┌─ Supplied records
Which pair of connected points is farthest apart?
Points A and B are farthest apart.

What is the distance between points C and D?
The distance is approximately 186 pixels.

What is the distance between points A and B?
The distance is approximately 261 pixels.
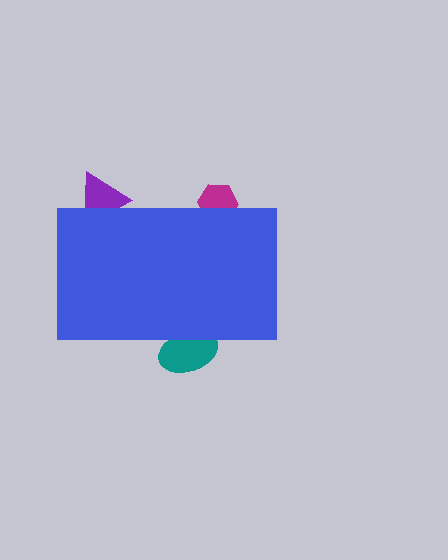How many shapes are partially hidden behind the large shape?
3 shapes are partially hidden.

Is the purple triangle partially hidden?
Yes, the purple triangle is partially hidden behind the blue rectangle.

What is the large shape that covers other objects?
└─
┌─ Supplied records
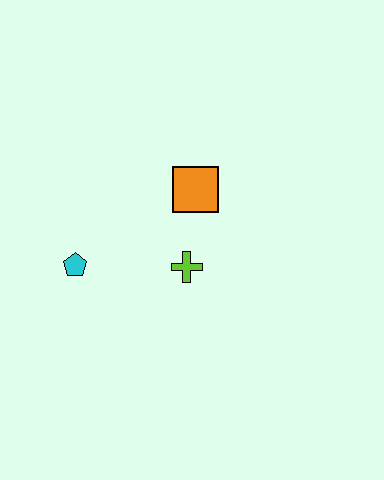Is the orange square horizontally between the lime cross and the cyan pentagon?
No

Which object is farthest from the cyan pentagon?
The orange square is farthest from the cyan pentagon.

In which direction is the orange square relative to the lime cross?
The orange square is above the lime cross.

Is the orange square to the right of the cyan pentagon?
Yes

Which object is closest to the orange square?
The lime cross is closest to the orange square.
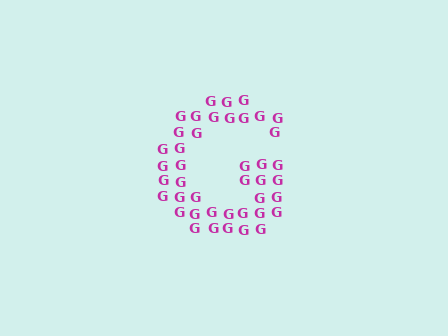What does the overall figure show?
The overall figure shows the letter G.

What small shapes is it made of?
└─
┌─ Supplied records
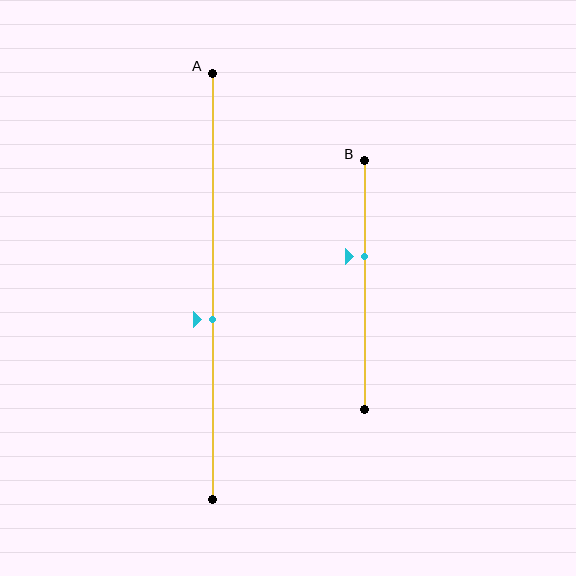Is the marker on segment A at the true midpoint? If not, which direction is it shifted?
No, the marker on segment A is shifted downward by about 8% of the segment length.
└─
→ **Instructions to follow**
Extract from the material above the stretch running from the line containing "Is the orange square to" through the line containing "What small shapes is it made of?". Keep the text exact and the pictures out.

→ **Response to this task**
Is the orange square to the right of the cyan pentagon?
Yes

Which object is closest to the orange square?
The lime cross is closest to the orange square.
What does the overall figure show?
The overall figure shows the letter G.

What small shapes is it made of?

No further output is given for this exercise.